» EXERCISE OBJECTIVE: Copy the records below exactly, from the line containing "Which cluster is the most densely packed?" through the last line, and leave out every picture.

(Extracted records)
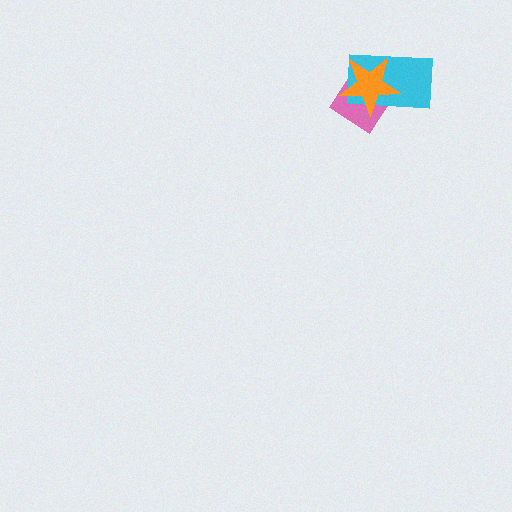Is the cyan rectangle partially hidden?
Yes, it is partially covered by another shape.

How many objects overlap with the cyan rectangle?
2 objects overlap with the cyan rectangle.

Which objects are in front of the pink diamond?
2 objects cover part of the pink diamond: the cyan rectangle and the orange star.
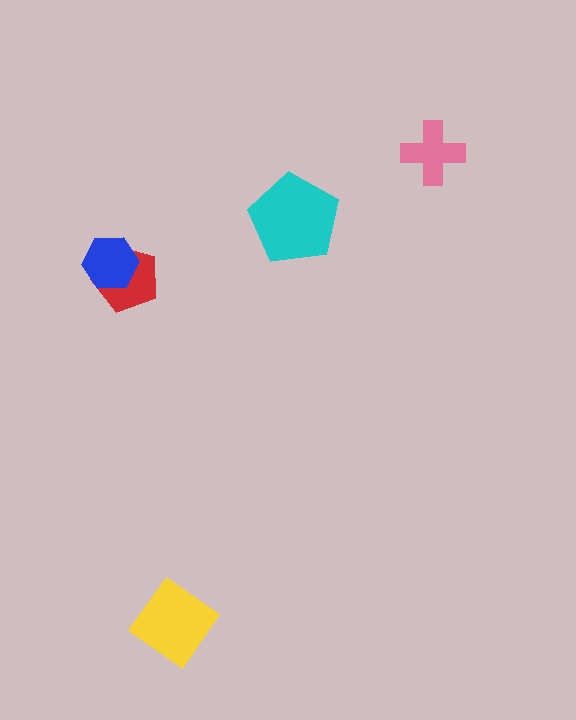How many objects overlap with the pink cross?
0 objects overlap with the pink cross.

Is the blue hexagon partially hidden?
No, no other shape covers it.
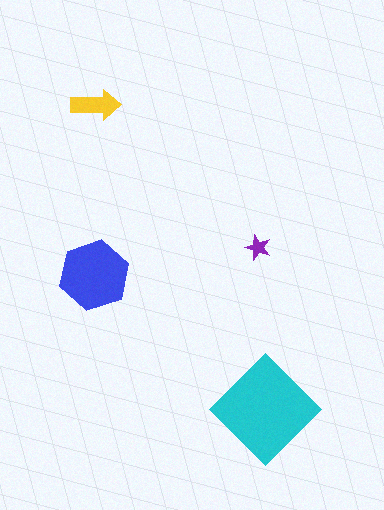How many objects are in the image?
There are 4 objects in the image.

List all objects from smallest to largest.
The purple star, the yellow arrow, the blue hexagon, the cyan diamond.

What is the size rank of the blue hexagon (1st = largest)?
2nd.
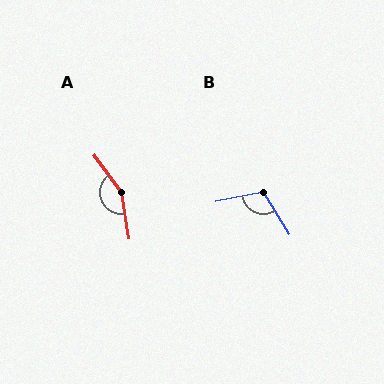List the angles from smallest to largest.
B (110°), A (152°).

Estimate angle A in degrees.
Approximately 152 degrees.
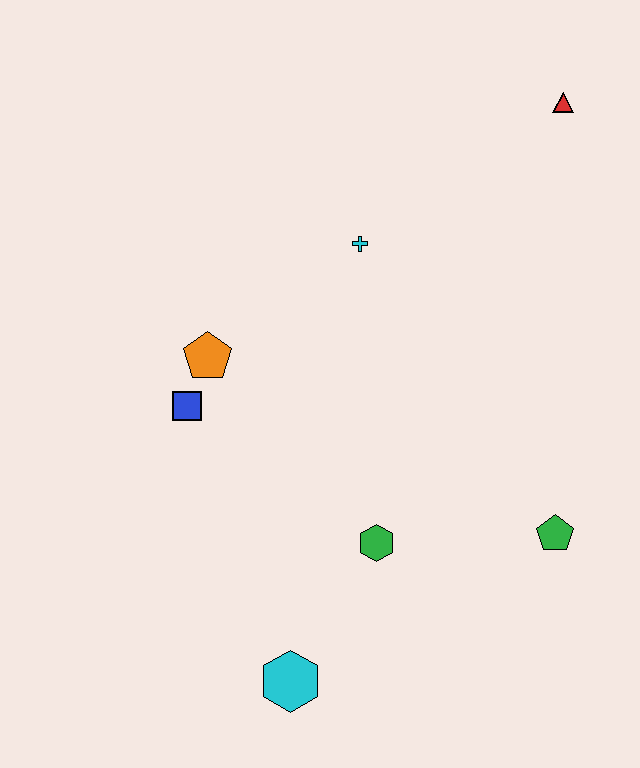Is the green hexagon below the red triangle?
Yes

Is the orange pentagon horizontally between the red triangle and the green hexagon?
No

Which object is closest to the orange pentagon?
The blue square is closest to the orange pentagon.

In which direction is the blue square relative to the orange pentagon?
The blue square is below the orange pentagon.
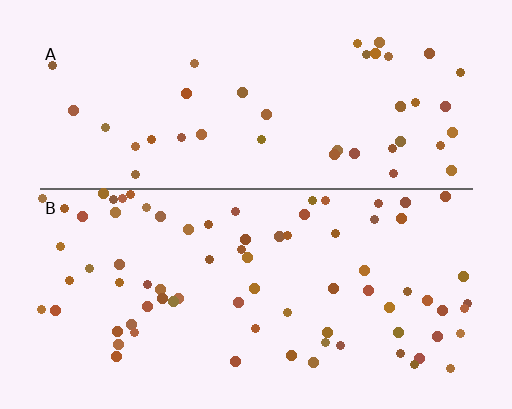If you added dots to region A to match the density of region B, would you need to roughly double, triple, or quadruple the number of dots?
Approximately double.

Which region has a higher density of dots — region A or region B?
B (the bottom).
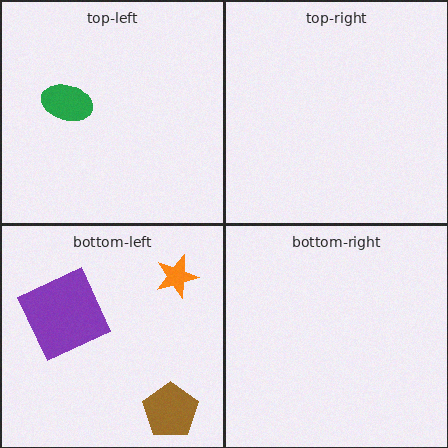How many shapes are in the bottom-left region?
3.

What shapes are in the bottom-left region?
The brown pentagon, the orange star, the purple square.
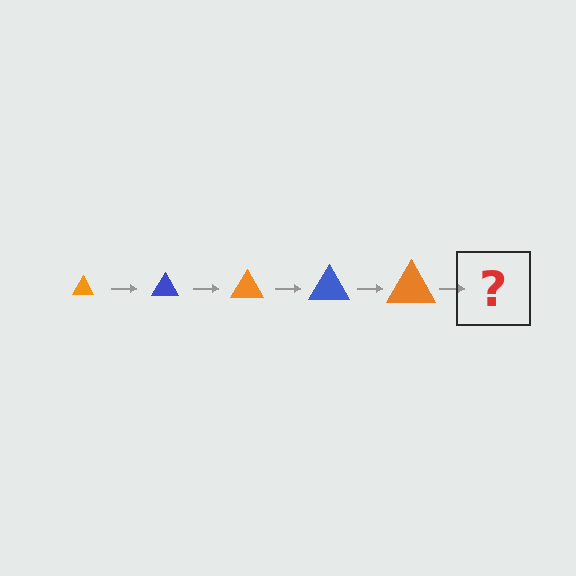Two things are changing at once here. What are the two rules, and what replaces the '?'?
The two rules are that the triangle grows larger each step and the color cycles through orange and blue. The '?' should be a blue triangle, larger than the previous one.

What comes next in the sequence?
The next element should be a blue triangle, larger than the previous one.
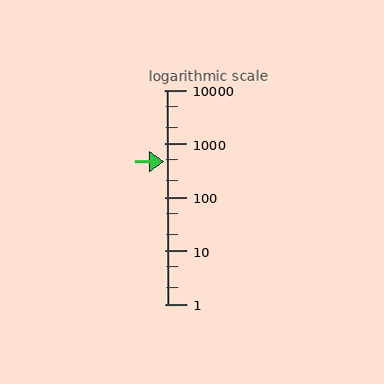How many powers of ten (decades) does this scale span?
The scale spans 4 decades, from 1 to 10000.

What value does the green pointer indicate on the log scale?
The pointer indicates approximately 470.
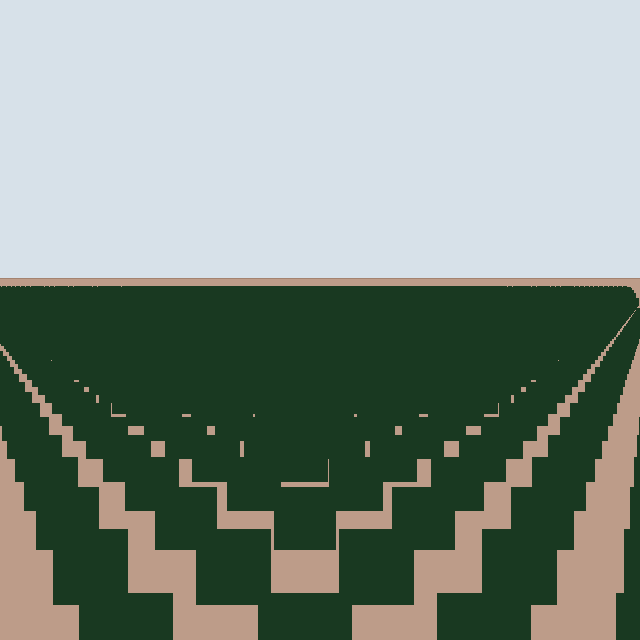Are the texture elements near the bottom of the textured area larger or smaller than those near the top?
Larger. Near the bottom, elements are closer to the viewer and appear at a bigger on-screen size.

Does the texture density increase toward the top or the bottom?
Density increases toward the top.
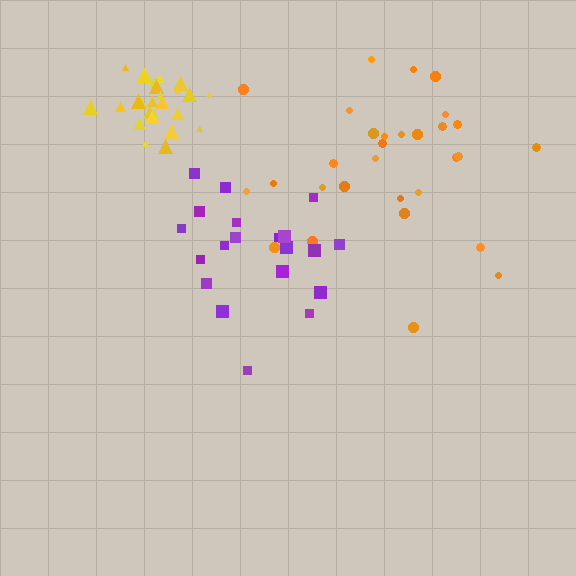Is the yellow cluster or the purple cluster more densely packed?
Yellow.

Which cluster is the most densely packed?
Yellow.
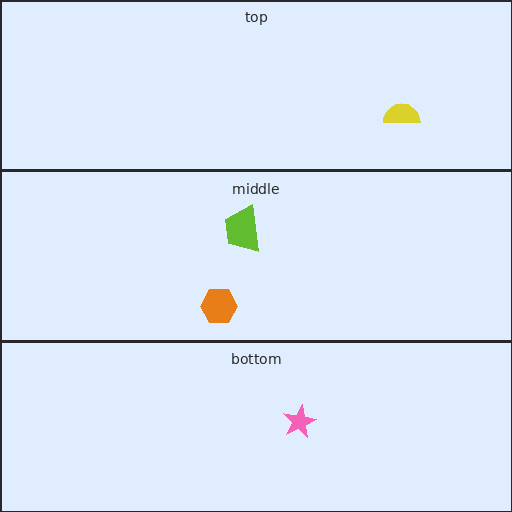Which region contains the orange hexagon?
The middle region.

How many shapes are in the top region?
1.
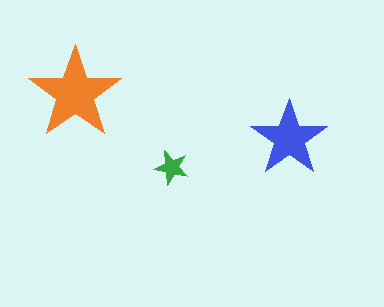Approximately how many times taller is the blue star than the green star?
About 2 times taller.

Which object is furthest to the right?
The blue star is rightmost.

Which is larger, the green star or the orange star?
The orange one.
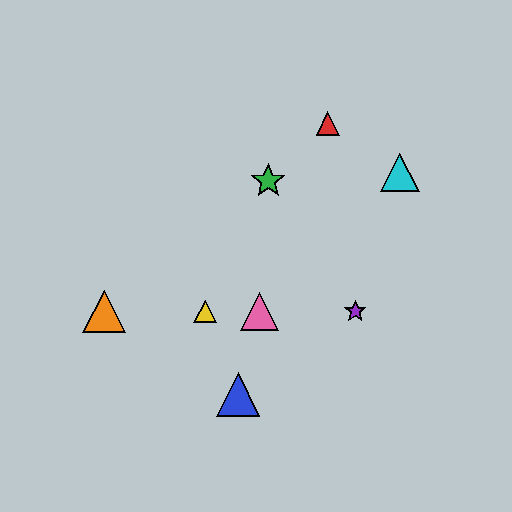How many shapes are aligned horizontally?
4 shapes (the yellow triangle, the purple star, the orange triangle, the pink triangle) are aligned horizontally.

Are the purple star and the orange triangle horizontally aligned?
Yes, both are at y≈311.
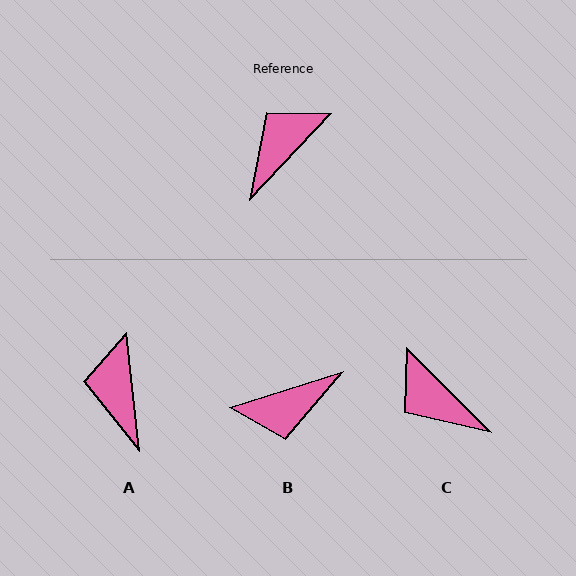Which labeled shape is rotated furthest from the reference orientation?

» EXERCISE SOLUTION:
Which cluster is the most densely packed?
Yellow.
Which region contains the orange hexagon?
The middle region.

How many shapes are in the top region?
1.
Approximately how many times taller is the blue star than the green star?
About 2 times taller.

Which object is furthest to the right?
The blue star is rightmost.

Which is larger, the green star or the orange star?
The orange one.
How many shapes are aligned horizontally?
4 shapes (the yellow triangle, the purple star, the orange triangle, the pink triangle) are aligned horizontally.

Are the purple star and the orange triangle horizontally aligned?
Yes, both are at y≈311.
Which labeled shape is rotated furthest from the reference orientation?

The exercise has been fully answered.